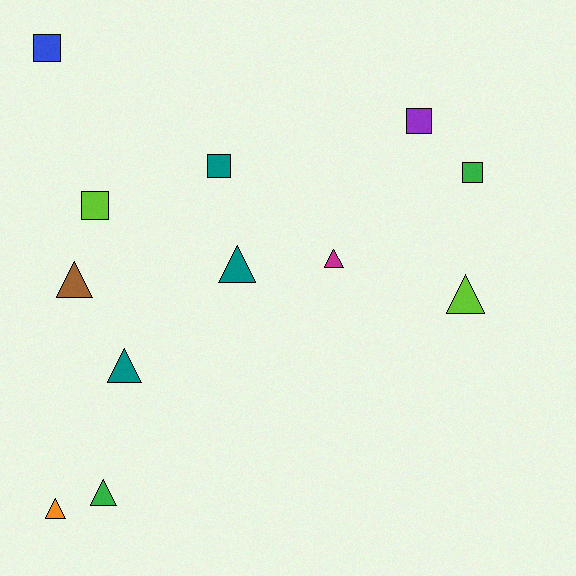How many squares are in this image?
There are 5 squares.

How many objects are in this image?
There are 12 objects.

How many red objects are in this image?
There are no red objects.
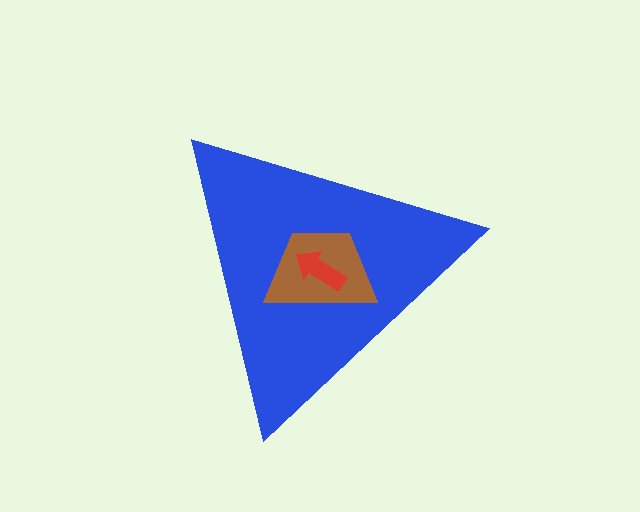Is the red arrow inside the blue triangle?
Yes.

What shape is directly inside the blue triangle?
The brown trapezoid.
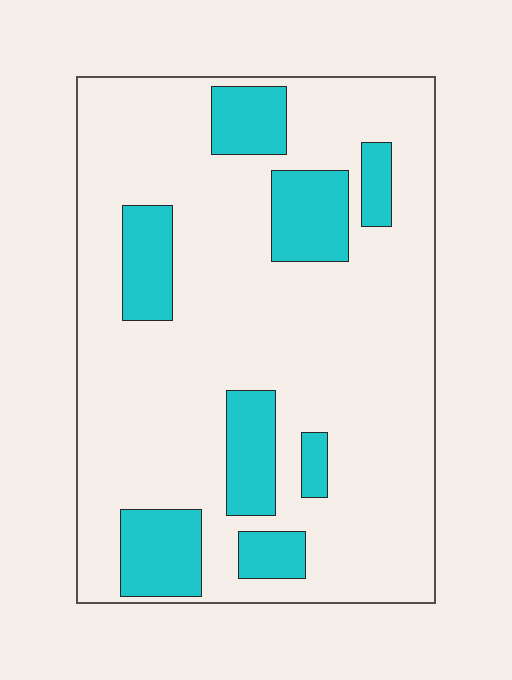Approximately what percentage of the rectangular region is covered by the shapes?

§ **Short task**
Skip all pictures. Write out only the lines from the one containing "How many red objects are in this image?" to the end of the listing above, inclusive, exactly as given.

§ **Answer to this problem**
How many red objects are in this image?
There are no red objects.
Is the red arrow inside the blue triangle?
Yes.

What shape is directly inside the blue triangle?
The brown trapezoid.
Approximately what percentage of the rectangular region is covered by the shapes?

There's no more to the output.